YOUR GOAL: Extract the lines beginning at the one that holds "What small shapes is it made of?" and ending at the final line of the material below, keeping them exact and leaving out all pictures.

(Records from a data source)
## start

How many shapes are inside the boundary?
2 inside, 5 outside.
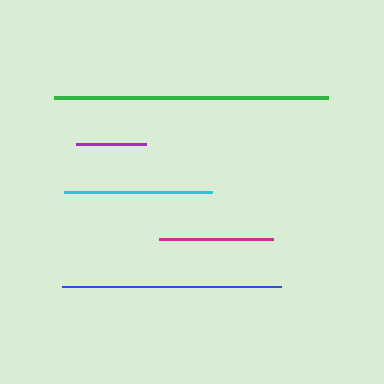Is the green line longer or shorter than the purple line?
The green line is longer than the purple line.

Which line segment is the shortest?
The purple line is the shortest at approximately 70 pixels.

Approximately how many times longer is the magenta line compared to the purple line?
The magenta line is approximately 1.6 times the length of the purple line.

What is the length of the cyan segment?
The cyan segment is approximately 147 pixels long.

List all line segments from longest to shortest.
From longest to shortest: green, blue, cyan, magenta, purple.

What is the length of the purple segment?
The purple segment is approximately 70 pixels long.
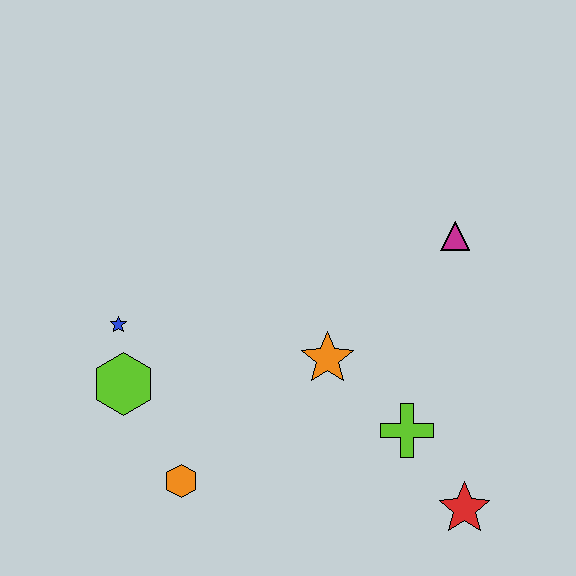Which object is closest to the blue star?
The lime hexagon is closest to the blue star.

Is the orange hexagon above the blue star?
No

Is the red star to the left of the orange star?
No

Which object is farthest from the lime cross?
The blue star is farthest from the lime cross.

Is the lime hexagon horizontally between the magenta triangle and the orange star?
No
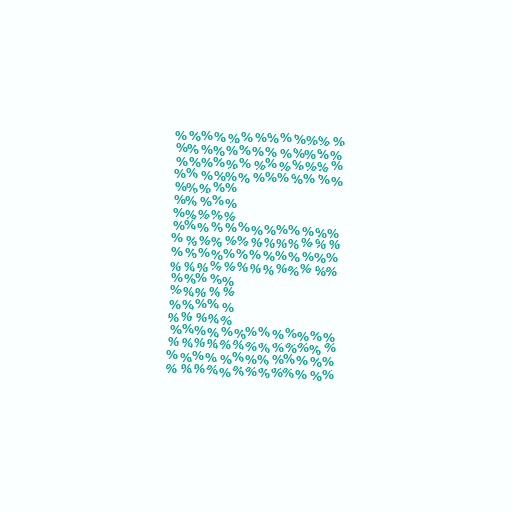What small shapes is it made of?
It is made of small percent signs.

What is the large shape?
The large shape is the letter E.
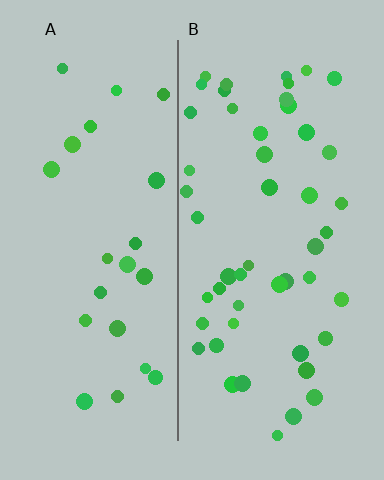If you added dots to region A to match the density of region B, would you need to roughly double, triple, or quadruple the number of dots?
Approximately double.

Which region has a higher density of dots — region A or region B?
B (the right).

## end

RESPONSE TO THE TASK:
What small shapes is it made of?
It is made of small percent signs.

What is the large shape?
The large shape is the letter E.
If you added dots to region A to match the density of region B, would you need to roughly double, triple, or quadruple the number of dots?
Approximately double.

Which region has a higher density of dots — region A or region B?
B (the right).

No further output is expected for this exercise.